• DATA FOR REVIEW:
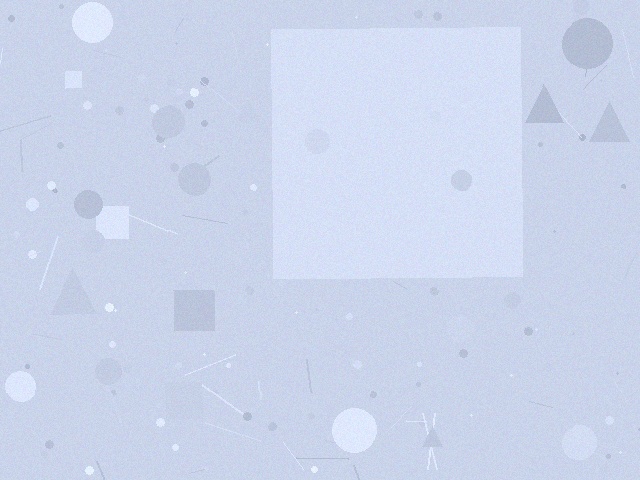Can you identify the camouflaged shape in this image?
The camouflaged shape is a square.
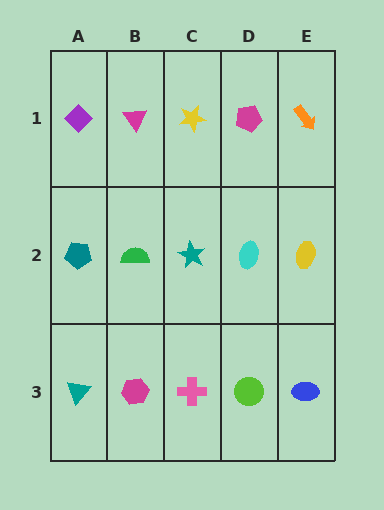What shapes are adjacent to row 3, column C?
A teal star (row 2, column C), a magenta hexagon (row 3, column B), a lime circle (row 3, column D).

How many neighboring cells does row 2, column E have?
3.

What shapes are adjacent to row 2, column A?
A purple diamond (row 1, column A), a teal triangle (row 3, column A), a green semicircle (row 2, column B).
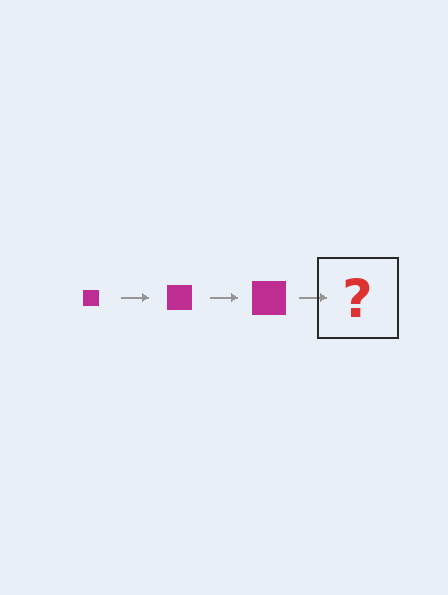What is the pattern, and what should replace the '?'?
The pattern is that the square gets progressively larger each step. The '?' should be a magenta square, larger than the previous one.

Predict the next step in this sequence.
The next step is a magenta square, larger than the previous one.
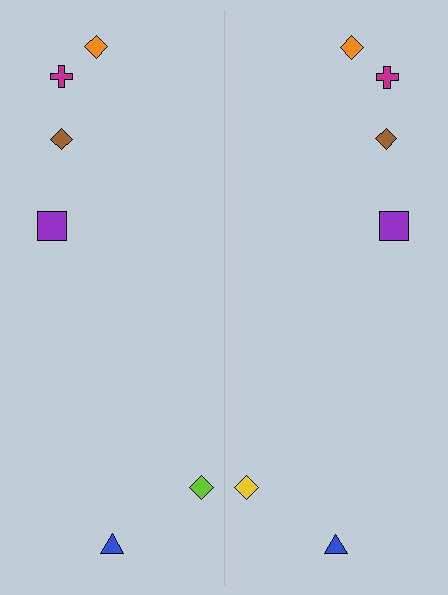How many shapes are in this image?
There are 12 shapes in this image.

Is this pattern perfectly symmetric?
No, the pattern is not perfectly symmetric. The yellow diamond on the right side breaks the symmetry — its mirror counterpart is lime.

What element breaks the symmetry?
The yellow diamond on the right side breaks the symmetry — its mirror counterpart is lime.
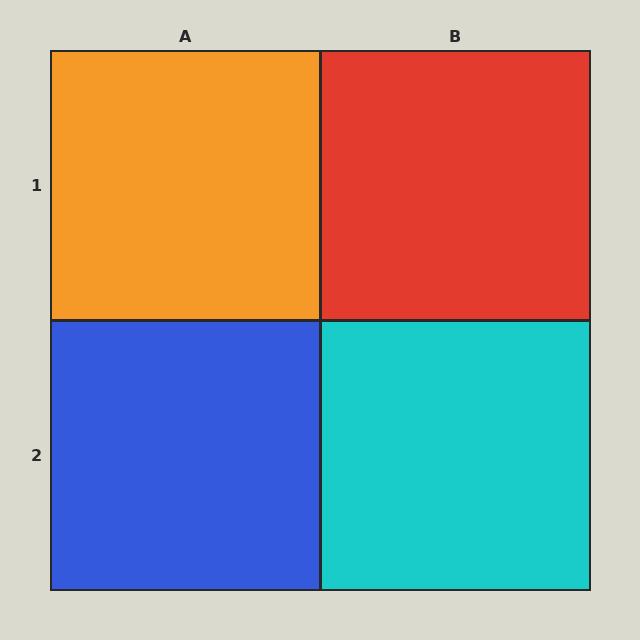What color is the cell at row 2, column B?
--
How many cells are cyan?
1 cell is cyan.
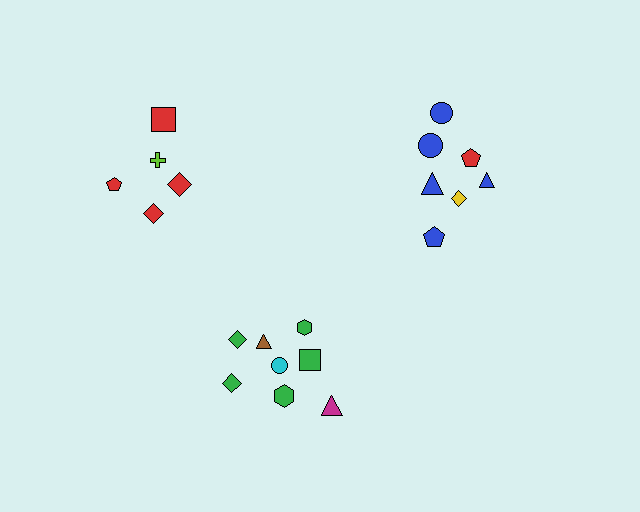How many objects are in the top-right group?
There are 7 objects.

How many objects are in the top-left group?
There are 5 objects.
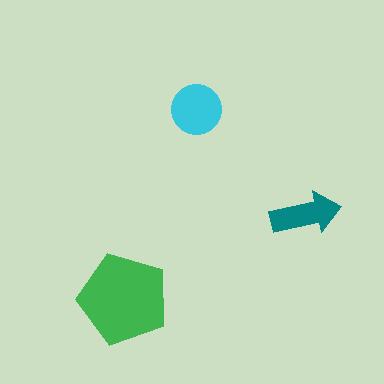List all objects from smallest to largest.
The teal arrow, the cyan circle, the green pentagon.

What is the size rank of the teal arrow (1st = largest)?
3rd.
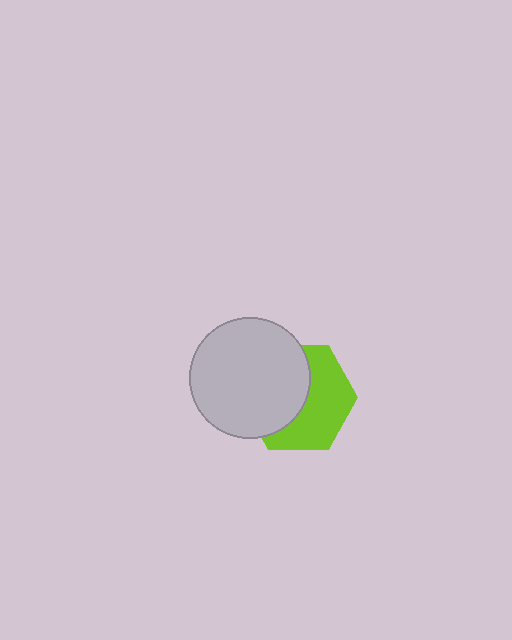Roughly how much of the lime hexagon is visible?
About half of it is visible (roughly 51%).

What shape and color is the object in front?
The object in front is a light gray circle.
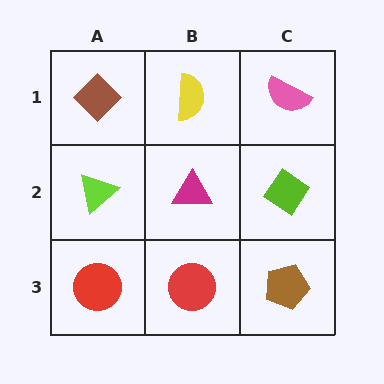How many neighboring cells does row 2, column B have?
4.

• WHAT YOU ARE ASKED TO DO:
Using the records above, return verbatim only the part that opens with the line containing "How many neighboring cells does row 2, column E" and closes with the line containing "What color is the cell at row 2, column B?"; pictures stay out.

• REPLY TO THE TASK:
How many neighboring cells does row 2, column E have?
3.

What shapes are adjacent to row 2, column A?
A purple diamond (row 1, column A), a teal triangle (row 3, column A), a green semicircle (row 2, column B).
What is the pattern, and what should replace the '?'?
The pattern is that the square gets progressively larger each step. The '?' should be a magenta square, larger than the previous one.

Predict the next step in this sequence.
The next step is a magenta square, larger than the previous one.
How many shapes are in this image?
There are 12 shapes in this image.

Is this pattern perfectly symmetric?
No, the pattern is not perfectly symmetric. The yellow diamond on the right side breaks the symmetry — its mirror counterpart is lime.

What element breaks the symmetry?
The yellow diamond on the right side breaks the symmetry — its mirror counterpart is lime.
What color is the cell at row 2, column B?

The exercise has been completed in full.